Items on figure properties
______________________________

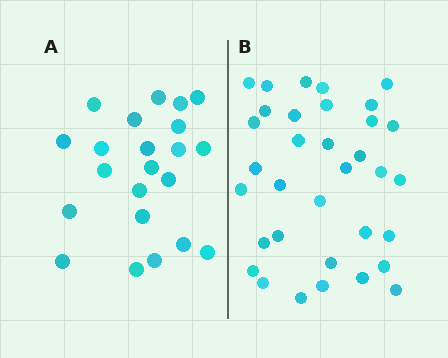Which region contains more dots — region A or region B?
Region B (the right region) has more dots.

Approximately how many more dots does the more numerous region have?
Region B has roughly 12 or so more dots than region A.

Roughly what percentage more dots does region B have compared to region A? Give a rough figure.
About 55% more.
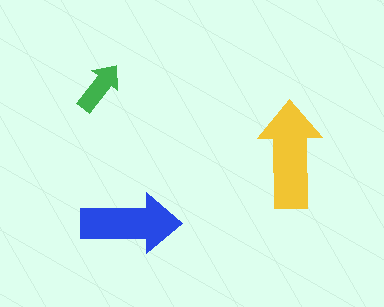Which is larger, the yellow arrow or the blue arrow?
The yellow one.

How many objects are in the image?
There are 3 objects in the image.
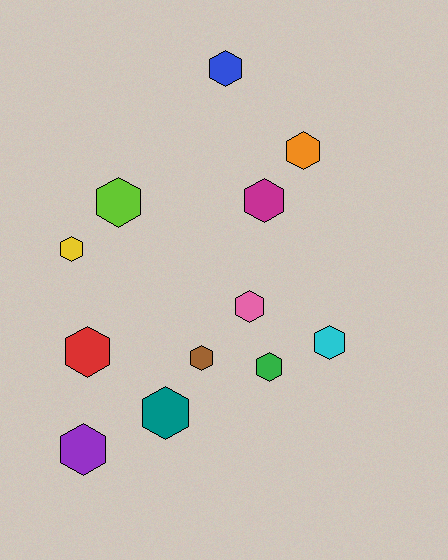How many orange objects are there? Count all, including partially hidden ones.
There is 1 orange object.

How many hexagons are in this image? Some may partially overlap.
There are 12 hexagons.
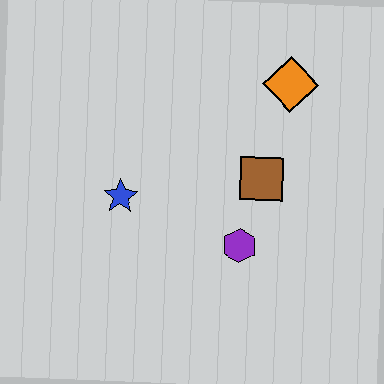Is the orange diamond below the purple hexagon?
No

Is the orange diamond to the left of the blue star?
No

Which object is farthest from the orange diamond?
The blue star is farthest from the orange diamond.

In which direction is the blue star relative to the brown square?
The blue star is to the left of the brown square.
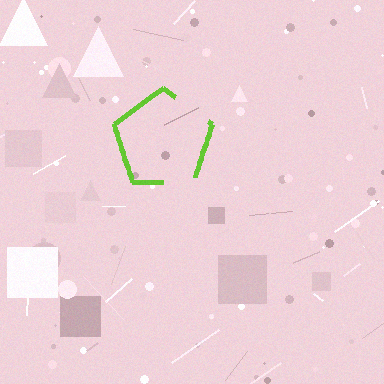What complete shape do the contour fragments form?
The contour fragments form a pentagon.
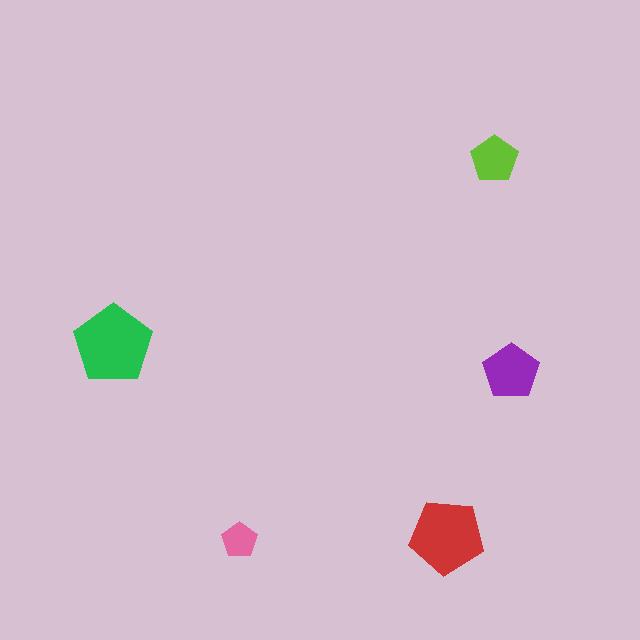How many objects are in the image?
There are 5 objects in the image.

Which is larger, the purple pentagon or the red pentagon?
The red one.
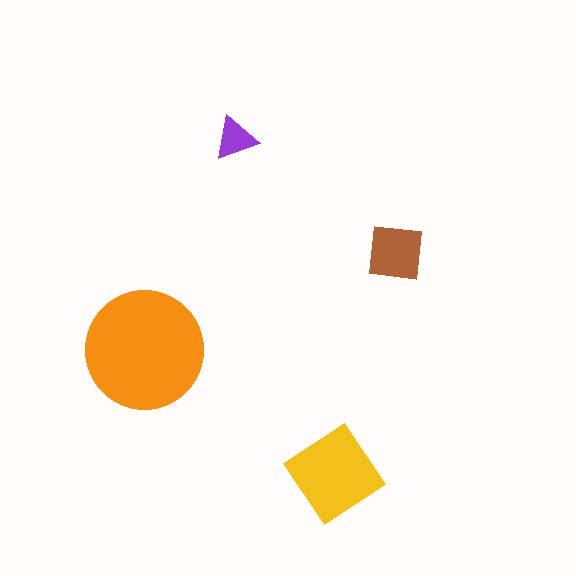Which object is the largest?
The orange circle.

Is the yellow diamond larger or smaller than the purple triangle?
Larger.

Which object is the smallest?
The purple triangle.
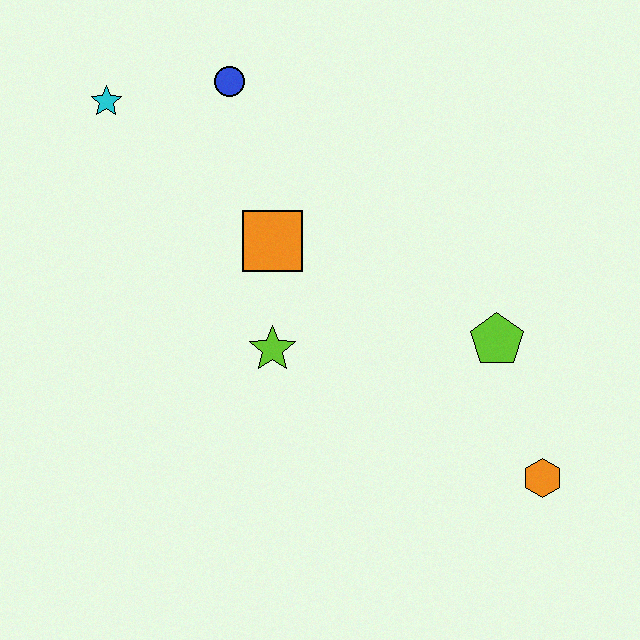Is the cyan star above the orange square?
Yes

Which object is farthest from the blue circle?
The orange hexagon is farthest from the blue circle.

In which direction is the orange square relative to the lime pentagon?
The orange square is to the left of the lime pentagon.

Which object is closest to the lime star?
The orange square is closest to the lime star.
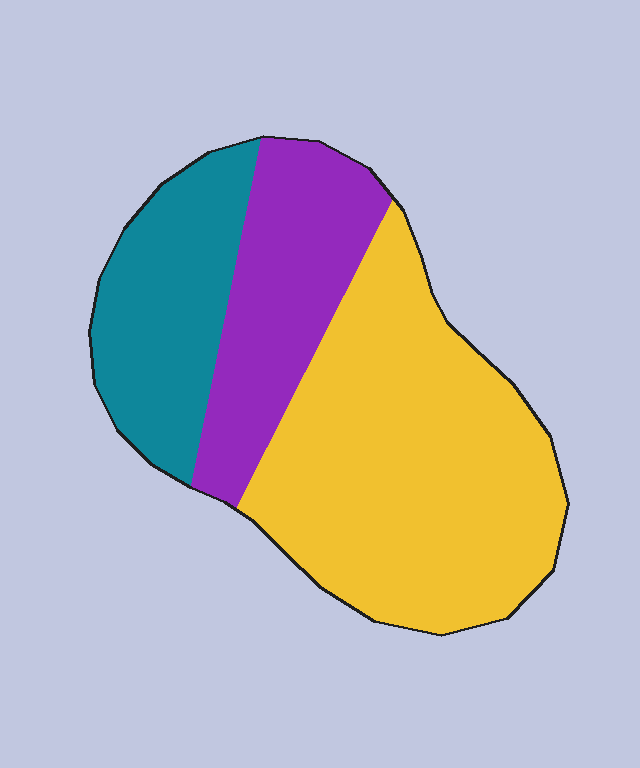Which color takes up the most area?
Yellow, at roughly 55%.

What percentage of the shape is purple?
Purple takes up less than a quarter of the shape.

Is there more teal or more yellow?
Yellow.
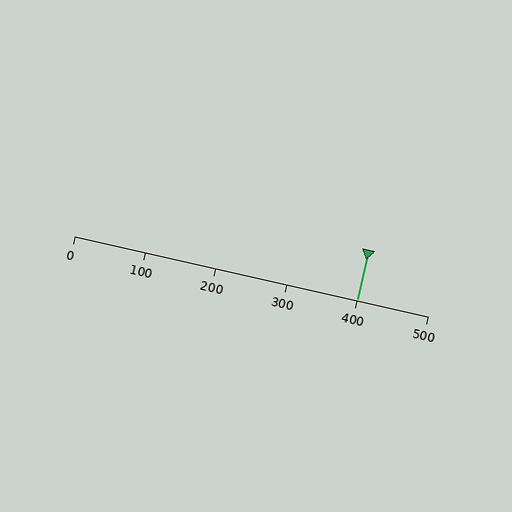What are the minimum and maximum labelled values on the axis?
The axis runs from 0 to 500.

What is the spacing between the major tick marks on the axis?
The major ticks are spaced 100 apart.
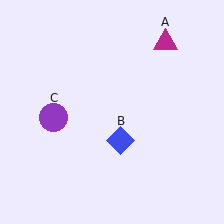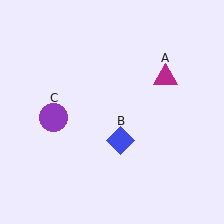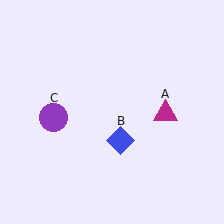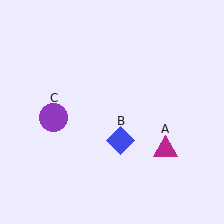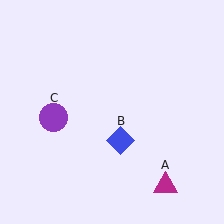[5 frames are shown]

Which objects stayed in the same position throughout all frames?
Blue diamond (object B) and purple circle (object C) remained stationary.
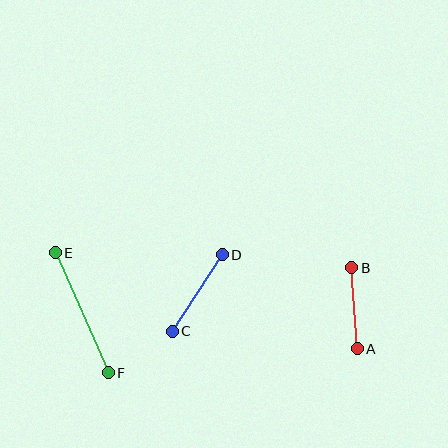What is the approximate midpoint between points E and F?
The midpoint is at approximately (82, 313) pixels.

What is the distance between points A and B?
The distance is approximately 81 pixels.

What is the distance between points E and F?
The distance is approximately 131 pixels.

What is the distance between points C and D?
The distance is approximately 91 pixels.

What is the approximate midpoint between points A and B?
The midpoint is at approximately (355, 308) pixels.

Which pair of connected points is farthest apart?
Points E and F are farthest apart.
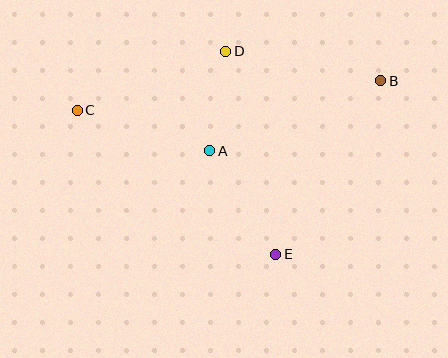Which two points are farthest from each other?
Points B and C are farthest from each other.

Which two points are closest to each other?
Points A and D are closest to each other.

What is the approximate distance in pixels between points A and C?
The distance between A and C is approximately 138 pixels.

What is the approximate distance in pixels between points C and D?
The distance between C and D is approximately 160 pixels.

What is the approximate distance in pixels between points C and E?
The distance between C and E is approximately 245 pixels.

______________________________

**PROBLEM DETAILS:**
Transcribe all of the records above character for character. Exclude the pictures.

**IN RESPONSE:**
Which region contains more dots — region A or region B?
Region B (the right region) has more dots.

Approximately how many more dots does the more numerous region have?
Region B has roughly 12 or so more dots than region A.

Roughly what percentage more dots does region B have compared to region A? Give a rough figure.
About 55% more.
Which is larger, the yellow arrow or the blue arrow?
The yellow one.

How many objects are in the image?
There are 3 objects in the image.
How many orange objects are there? Count all, including partially hidden ones.
There is 1 orange object.

How many hexagons are in this image? Some may partially overlap.
There are 12 hexagons.
Is the orange diamond below the purple hexagon?
No

Is the orange diamond to the left of the blue star?
No

Which object is farthest from the orange diamond?
The blue star is farthest from the orange diamond.

In which direction is the blue star relative to the brown square?
The blue star is to the left of the brown square.
What complete shape do the contour fragments form?
The contour fragments form a pentagon.
How many objects are in the image?
There are 5 objects in the image.

Which is larger, the purple pentagon or the red pentagon?
The red one.
Which object is the largest?
The orange circle.

Is the yellow diamond larger or smaller than the purple triangle?
Larger.

Which object is the smallest?
The purple triangle.
Is the cyan star above the orange square?
Yes

Which object is farthest from the blue circle?
The orange hexagon is farthest from the blue circle.

In which direction is the orange square relative to the lime pentagon?
The orange square is to the left of the lime pentagon.

Which object is closest to the lime star?
The orange square is closest to the lime star.
Which color takes up the most area?
Yellow, at roughly 55%.

What percentage of the shape is purple?
Purple takes up less than a quarter of the shape.

Is there more teal or more yellow?
Yellow.
What are the minimum and maximum labelled values on the axis?
The axis runs from 0 to 500.

What is the spacing between the major tick marks on the axis?
The major ticks are spaced 100 apart.
[5 frames are shown]

Which objects stayed in the same position throughout all frames?
Blue diamond (object B) and purple circle (object C) remained stationary.
What is the approximate midpoint between points E and F?
The midpoint is at approximately (82, 313) pixels.

What is the distance between points A and B?
The distance is approximately 81 pixels.

What is the distance between points E and F?
The distance is approximately 131 pixels.

What is the distance between points C and D?
The distance is approximately 91 pixels.

What is the approximate midpoint between points A and B?
The midpoint is at approximately (355, 308) pixels.

Which pair of connected points is farthest apart?
Points E and F are farthest apart.
Which two points are farthest from each other?
Points B and C are farthest from each other.

Which two points are closest to each other?
Points A and D are closest to each other.

What is the approximate distance in pixels between points A and C?
The distance between A and C is approximately 138 pixels.

What is the approximate distance in pixels between points C and D?
The distance between C and D is approximately 160 pixels.

What is the approximate distance in pixels between points C and E?
The distance between C and E is approximately 245 pixels.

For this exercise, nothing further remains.